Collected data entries
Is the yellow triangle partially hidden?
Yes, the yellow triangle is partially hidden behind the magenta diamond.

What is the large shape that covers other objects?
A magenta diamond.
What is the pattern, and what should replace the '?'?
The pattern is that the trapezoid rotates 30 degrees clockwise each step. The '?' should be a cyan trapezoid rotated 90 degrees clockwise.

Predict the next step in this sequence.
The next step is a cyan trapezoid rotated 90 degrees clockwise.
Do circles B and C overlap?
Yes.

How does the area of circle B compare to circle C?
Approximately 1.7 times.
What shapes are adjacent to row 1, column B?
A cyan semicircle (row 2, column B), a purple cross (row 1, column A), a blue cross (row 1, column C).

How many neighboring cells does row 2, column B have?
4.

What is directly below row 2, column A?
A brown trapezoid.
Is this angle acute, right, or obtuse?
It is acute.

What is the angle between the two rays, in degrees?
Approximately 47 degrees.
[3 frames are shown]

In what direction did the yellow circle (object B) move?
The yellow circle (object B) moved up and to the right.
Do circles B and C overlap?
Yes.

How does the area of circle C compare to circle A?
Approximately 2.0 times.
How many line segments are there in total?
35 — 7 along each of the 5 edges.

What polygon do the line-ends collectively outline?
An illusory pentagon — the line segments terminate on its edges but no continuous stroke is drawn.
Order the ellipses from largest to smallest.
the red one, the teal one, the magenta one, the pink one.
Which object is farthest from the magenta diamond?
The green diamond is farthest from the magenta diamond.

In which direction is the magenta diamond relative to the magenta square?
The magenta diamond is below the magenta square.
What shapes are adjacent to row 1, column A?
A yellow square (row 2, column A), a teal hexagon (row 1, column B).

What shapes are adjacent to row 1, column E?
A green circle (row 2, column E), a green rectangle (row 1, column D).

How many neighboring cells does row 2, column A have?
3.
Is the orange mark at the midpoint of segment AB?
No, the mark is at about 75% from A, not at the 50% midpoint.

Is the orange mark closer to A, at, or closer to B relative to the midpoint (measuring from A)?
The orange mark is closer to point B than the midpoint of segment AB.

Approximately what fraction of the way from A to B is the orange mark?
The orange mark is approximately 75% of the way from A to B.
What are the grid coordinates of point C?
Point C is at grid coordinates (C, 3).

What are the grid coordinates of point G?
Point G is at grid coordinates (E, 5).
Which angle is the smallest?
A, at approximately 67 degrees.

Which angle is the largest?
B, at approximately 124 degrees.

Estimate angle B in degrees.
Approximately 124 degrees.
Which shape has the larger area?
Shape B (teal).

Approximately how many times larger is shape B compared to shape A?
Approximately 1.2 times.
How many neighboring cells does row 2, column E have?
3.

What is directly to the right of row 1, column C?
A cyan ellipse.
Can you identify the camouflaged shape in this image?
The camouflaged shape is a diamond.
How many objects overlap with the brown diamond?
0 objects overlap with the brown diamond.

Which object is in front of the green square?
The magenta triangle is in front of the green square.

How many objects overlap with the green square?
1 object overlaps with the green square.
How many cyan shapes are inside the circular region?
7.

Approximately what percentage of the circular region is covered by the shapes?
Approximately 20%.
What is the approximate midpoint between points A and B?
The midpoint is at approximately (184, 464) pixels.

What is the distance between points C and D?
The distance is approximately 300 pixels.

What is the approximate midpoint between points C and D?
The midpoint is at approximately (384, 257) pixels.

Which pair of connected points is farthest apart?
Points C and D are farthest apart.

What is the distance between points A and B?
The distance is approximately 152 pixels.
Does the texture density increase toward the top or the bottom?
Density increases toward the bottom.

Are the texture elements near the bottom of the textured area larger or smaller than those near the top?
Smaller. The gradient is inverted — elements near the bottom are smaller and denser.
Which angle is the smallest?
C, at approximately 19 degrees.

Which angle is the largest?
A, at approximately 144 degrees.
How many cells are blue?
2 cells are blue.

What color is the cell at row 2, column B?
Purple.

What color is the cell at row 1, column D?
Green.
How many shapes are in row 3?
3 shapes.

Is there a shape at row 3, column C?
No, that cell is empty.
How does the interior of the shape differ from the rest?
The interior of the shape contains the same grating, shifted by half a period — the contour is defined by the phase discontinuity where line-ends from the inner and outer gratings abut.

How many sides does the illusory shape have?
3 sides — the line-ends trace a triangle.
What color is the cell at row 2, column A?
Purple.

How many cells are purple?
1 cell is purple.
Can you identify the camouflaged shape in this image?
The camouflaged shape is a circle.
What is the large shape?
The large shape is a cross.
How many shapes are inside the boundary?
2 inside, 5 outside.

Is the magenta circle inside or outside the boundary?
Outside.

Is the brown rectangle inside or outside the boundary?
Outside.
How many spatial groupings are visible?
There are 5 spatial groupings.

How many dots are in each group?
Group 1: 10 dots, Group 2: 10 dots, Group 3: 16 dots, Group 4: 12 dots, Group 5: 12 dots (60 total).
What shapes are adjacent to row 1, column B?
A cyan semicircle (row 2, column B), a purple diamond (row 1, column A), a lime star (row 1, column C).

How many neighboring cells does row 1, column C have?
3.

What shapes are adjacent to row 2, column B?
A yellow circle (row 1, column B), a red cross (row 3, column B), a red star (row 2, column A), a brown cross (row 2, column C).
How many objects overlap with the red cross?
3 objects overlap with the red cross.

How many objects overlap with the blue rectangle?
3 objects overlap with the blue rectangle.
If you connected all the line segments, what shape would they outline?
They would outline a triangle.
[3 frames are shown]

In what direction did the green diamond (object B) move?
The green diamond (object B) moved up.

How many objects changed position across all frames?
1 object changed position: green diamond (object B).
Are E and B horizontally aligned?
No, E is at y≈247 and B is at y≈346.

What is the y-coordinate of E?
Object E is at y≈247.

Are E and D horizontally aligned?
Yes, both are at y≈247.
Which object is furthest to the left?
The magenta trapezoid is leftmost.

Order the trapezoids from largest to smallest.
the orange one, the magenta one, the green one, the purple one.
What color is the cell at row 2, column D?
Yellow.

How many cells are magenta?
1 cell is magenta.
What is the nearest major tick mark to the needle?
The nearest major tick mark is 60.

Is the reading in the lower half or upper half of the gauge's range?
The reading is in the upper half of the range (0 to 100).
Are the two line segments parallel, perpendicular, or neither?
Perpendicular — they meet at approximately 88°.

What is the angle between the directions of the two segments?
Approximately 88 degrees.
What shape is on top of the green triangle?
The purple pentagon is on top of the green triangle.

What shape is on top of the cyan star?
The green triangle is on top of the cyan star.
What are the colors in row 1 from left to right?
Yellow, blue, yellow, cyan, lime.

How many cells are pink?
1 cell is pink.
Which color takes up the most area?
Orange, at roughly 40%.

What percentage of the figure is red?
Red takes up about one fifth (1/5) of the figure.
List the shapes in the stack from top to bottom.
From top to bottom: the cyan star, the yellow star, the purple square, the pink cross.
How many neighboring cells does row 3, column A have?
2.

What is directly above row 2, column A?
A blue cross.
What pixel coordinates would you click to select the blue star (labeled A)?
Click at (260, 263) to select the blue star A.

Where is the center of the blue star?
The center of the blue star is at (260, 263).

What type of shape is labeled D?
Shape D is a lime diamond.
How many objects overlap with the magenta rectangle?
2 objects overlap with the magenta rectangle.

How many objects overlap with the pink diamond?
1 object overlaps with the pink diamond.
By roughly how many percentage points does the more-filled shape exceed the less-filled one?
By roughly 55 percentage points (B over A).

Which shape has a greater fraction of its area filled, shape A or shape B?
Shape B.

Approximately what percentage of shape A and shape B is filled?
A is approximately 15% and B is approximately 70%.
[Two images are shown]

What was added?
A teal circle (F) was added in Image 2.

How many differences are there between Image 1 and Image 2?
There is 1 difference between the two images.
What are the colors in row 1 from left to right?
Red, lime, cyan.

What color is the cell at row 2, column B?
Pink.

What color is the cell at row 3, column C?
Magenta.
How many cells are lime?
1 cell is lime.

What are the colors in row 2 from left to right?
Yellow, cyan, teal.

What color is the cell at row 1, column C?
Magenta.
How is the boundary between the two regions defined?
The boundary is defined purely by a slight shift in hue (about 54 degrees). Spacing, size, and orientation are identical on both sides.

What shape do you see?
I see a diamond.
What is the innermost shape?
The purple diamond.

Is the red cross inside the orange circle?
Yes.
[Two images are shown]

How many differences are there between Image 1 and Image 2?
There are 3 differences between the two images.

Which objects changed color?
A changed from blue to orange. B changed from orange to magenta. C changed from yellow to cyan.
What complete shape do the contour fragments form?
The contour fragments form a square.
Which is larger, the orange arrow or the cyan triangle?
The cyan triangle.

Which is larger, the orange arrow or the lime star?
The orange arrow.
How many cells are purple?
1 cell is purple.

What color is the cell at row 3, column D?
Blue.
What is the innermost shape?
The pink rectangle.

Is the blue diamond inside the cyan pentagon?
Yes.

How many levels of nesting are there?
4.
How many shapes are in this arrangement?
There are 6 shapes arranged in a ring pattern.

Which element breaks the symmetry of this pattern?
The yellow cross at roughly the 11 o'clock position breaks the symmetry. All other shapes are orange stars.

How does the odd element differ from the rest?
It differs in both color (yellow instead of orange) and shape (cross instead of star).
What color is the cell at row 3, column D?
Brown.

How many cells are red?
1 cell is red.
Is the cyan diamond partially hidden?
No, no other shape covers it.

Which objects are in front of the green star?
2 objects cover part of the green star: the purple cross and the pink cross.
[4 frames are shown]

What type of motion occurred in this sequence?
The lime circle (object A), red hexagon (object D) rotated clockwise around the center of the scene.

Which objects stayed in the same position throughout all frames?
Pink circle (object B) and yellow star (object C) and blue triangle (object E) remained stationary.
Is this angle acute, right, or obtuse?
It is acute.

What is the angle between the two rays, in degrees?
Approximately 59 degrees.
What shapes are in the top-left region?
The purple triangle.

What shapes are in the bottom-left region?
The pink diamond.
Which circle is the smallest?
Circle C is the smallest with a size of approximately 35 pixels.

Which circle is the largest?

Aim of the task:
When the line with "What color is the cell at row 1, column C?" is reached in the data above, start copying there, and copy each line exactly until the line with "[4 frames are shown]" has been copied; copy nothing else.

Task solution:
What color is the cell at row 1, column C?
Magenta.
How is the boundary between the two regions defined?
The boundary is defined purely by a slight shift in hue (about 54 degrees). Spacing, size, and orientation are identical on both sides.

What shape do you see?
I see a diamond.
What is the innermost shape?
The purple diamond.

Is the red cross inside the orange circle?
Yes.
[Two images are shown]

How many differences are there between Image 1 and Image 2?
There are 3 differences between the two images.

Which objects changed color?
A changed from blue to orange. B changed from orange to magenta. C changed from yellow to cyan.
What complete shape do the contour fragments form?
The contour fragments form a square.
Which is larger, the orange arrow or the cyan triangle?
The cyan triangle.

Which is larger, the orange arrow or the lime star?
The orange arrow.
How many cells are purple?
1 cell is purple.

What color is the cell at row 3, column D?
Blue.
What is the innermost shape?
The pink rectangle.

Is the blue diamond inside the cyan pentagon?
Yes.

How many levels of nesting are there?
4.
How many shapes are in this arrangement?
There are 6 shapes arranged in a ring pattern.

Which element breaks the symmetry of this pattern?
The yellow cross at roughly the 11 o'clock position breaks the symmetry. All other shapes are orange stars.

How does the odd element differ from the rest?
It differs in both color (yellow instead of orange) and shape (cross instead of star).
What color is the cell at row 3, column D?
Brown.

How many cells are red?
1 cell is red.
Is the cyan diamond partially hidden?
No, no other shape covers it.

Which objects are in front of the green star?
2 objects cover part of the green star: the purple cross and the pink cross.
[4 frames are shown]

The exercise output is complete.